Data entries about shape features
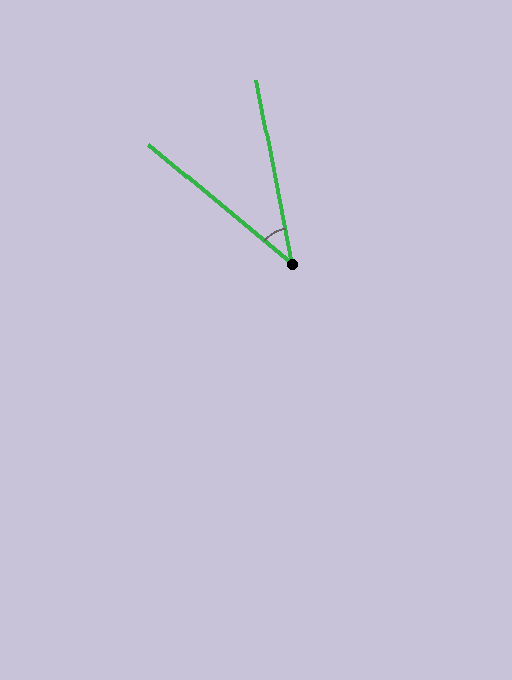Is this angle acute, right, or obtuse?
It is acute.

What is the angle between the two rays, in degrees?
Approximately 39 degrees.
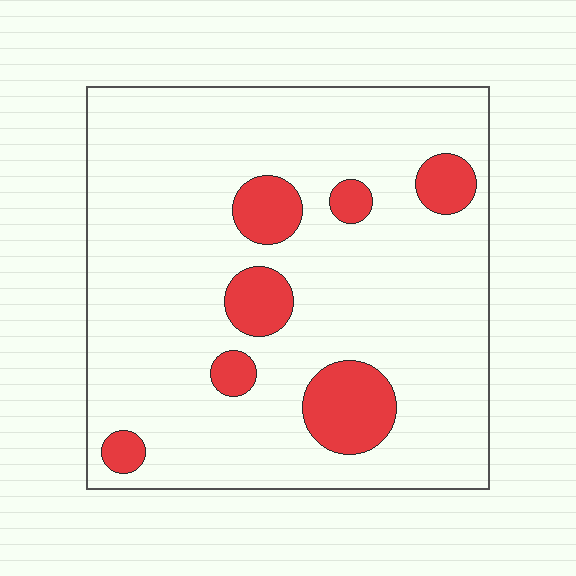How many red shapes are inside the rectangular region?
7.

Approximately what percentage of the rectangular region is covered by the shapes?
Approximately 15%.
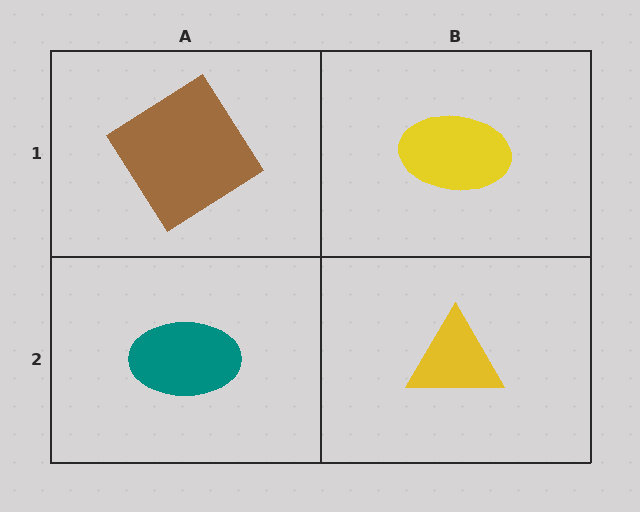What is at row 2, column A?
A teal ellipse.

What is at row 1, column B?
A yellow ellipse.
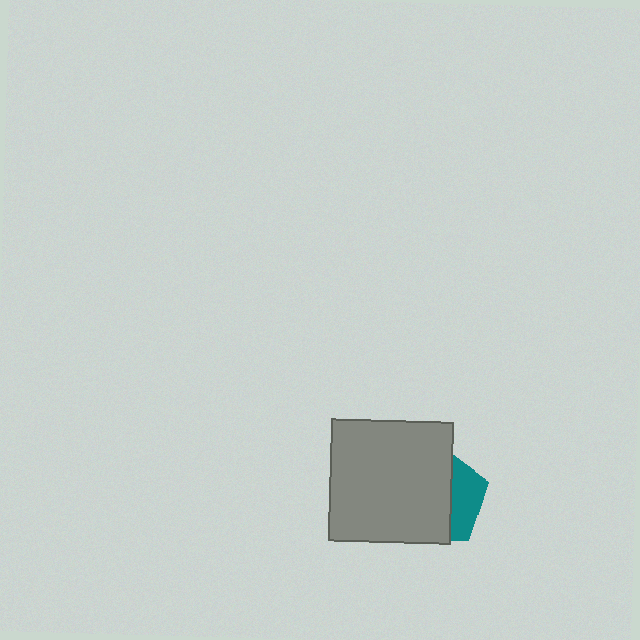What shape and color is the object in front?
The object in front is a gray square.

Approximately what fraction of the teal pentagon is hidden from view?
Roughly 68% of the teal pentagon is hidden behind the gray square.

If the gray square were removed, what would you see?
You would see the complete teal pentagon.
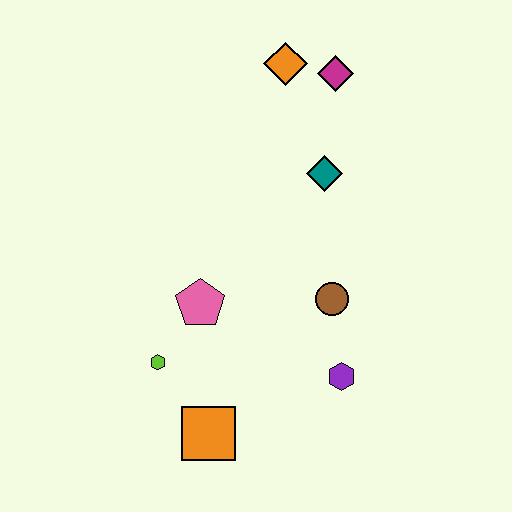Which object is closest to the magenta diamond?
The orange diamond is closest to the magenta diamond.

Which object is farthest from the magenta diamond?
The orange square is farthest from the magenta diamond.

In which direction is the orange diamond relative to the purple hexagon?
The orange diamond is above the purple hexagon.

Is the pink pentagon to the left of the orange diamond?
Yes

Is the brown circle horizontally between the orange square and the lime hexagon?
No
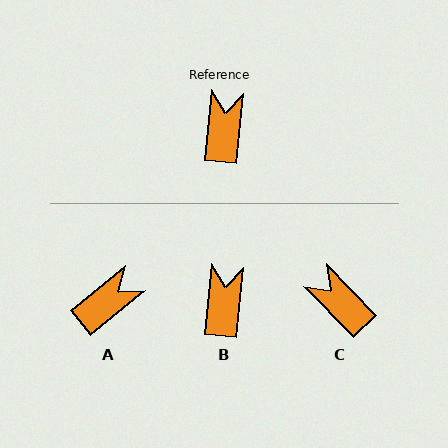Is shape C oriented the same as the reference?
No, it is off by about 50 degrees.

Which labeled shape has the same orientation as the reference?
B.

PROBLEM TO SOLVE – Print again, word for word, every line from the line with "Is the pink" to the final line of the records, inclusive; skip the pictures.

RESULT BELOW –
Is the pink pentagon to the left of the orange diamond?
Yes

Is the brown circle horizontally between the orange square and the lime hexagon?
No
Is shape C oriented the same as the reference?
No, it is off by about 50 degrees.

Which labeled shape has the same orientation as the reference?
B.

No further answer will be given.